◆ **STATED GOAL**
Skip every picture, and extract verbatim the lines from the line containing "Describe what you see in this image." to the line containing "Is the teal circle above the magenta hexagon?", both lines included.

◆ **EXERCISE INPUT**
++++++++++

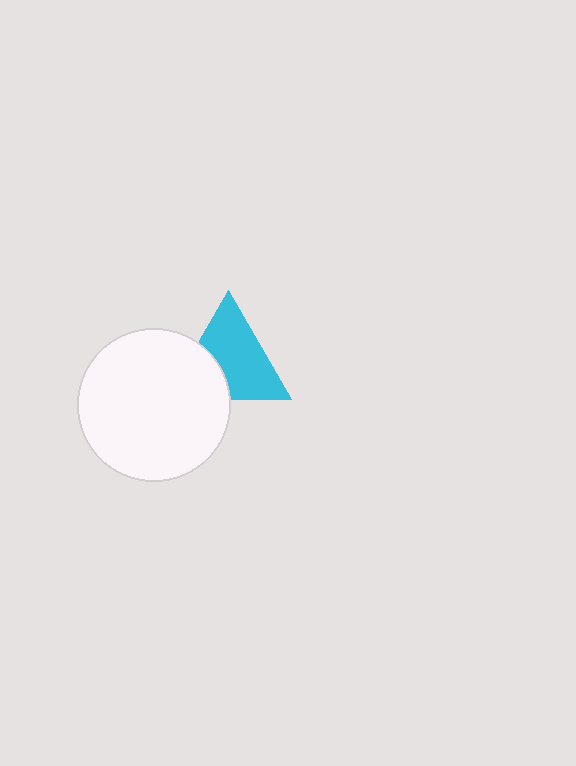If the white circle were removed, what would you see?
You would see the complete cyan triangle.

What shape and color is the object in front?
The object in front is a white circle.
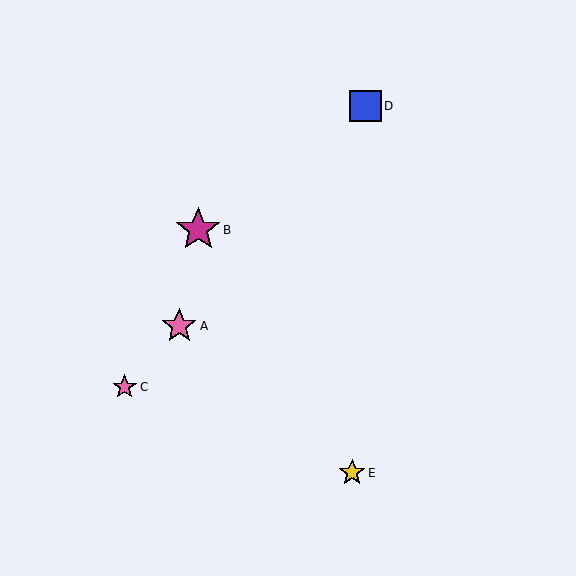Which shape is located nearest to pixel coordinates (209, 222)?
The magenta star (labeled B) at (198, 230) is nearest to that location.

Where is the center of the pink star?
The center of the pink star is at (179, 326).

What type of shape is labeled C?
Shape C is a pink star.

++++++++++

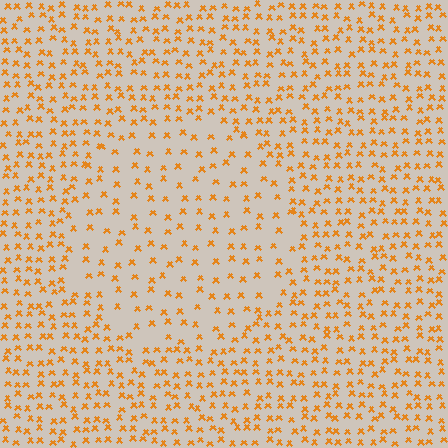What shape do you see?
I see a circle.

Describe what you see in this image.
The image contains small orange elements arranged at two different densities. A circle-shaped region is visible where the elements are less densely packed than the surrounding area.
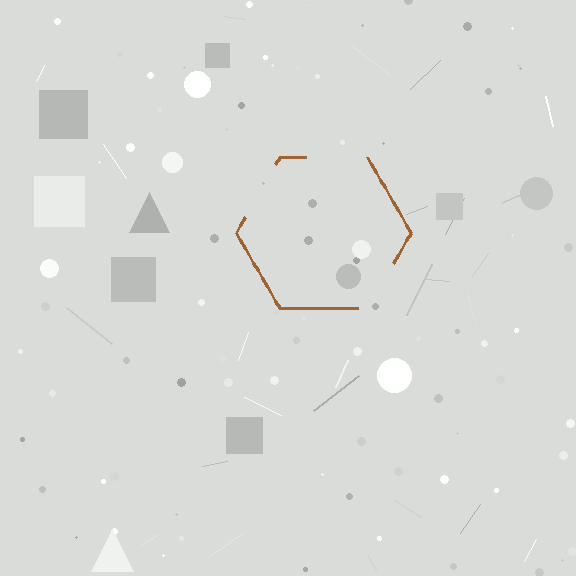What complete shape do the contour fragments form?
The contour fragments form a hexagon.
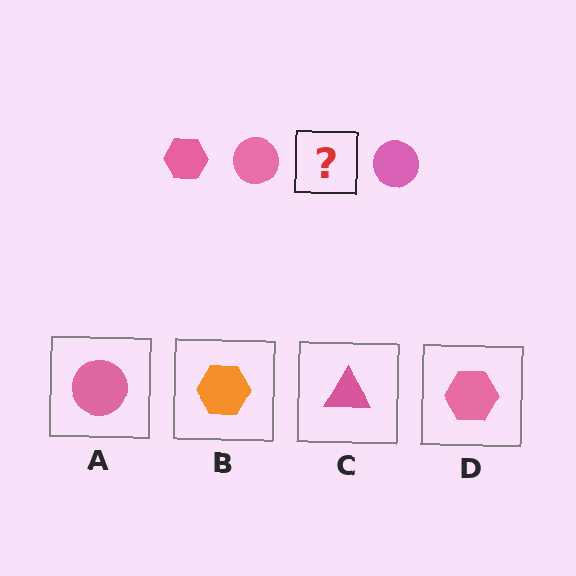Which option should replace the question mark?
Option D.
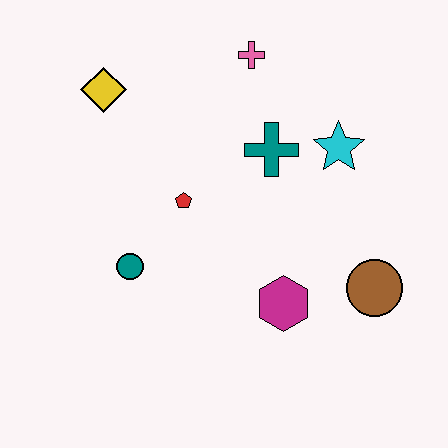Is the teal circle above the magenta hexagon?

++++++++++

◆ **THE OUTPUT**
Describe what you see in this image.
The image contains small orange elements arranged at two different densities. A circle-shaped region is visible where the elements are less densely packed than the surrounding area.
What complete shape do the contour fragments form?
The contour fragments form a hexagon.
Which option should replace the question mark?
Option D.
Is the teal circle above the magenta hexagon?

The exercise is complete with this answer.